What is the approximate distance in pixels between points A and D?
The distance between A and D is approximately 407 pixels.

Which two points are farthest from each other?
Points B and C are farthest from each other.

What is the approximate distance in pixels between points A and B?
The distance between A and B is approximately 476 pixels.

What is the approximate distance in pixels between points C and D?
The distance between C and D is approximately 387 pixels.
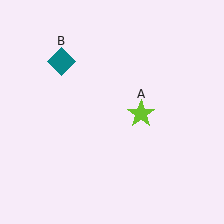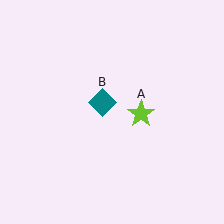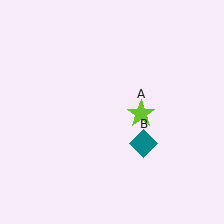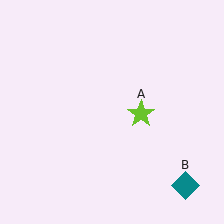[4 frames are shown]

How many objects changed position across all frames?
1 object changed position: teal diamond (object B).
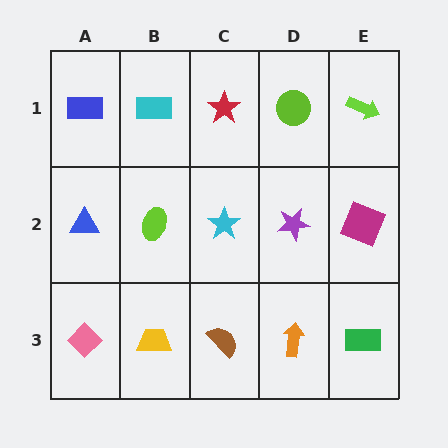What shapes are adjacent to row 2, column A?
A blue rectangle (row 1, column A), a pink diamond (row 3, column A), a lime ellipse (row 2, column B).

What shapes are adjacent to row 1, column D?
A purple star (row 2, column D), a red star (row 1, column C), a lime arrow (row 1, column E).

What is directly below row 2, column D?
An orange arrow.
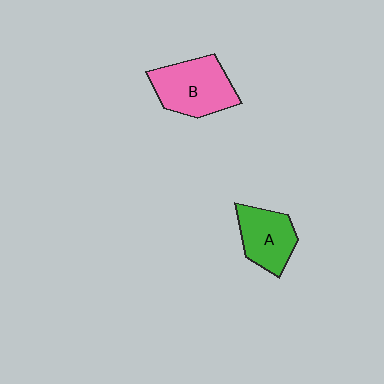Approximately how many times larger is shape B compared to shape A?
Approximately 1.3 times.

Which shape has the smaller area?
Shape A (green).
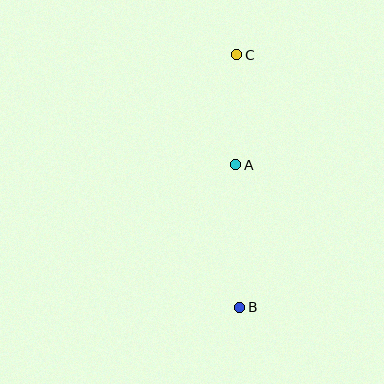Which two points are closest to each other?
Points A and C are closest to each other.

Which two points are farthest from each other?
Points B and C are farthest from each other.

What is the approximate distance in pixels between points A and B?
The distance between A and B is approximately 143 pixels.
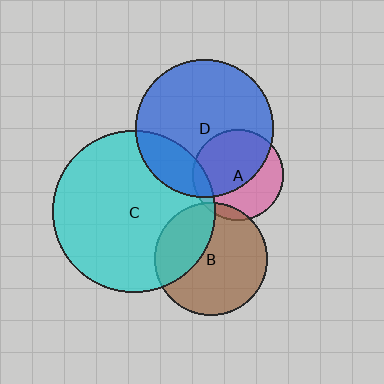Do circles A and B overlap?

◆ ◆ ◆

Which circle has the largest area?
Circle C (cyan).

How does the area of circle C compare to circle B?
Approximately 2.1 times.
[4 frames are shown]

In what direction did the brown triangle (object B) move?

◆ ◆ ◆

§ **Description of the task**:
Give again, word for word, the part that opens with the line containing "points A and D?" and closes with the one containing "Do circles A and B overlap?". Include both of those lines and skip all pictures.

§ **Written solution**:
What is the approximate distance in pixels between points A and D?
The distance between A and D is approximately 407 pixels.

Which two points are farthest from each other?
Points B and C are farthest from each other.

What is the approximate distance in pixels between points A and B?
The distance between A and B is approximately 476 pixels.

What is the approximate distance in pixels between points C and D?
The distance between C and D is approximately 387 pixels.
[4 frames are shown]

How many objects changed position across all frames?
1 object changed position: teal diamond (object B).
What shapes are adjacent to row 2, column A?
A blue rectangle (row 1, column A), a pink diamond (row 3, column A), a lime ellipse (row 2, column B).

What shapes are adjacent to row 1, column D?
A purple star (row 2, column D), a red star (row 1, column C), a lime arrow (row 1, column E).

What is directly below row 2, column D?
An orange arrow.
Approximately how many times larger is shape B compared to shape A?
Approximately 1.3 times.

Which shape has the smaller area?
Shape A (green).
Which two points are closest to each other?
Points A and C are closest to each other.

Which two points are farthest from each other?
Points B and C are farthest from each other.

What is the approximate distance in pixels between points A and B?
The distance between A and B is approximately 143 pixels.
Do circles A and B overlap?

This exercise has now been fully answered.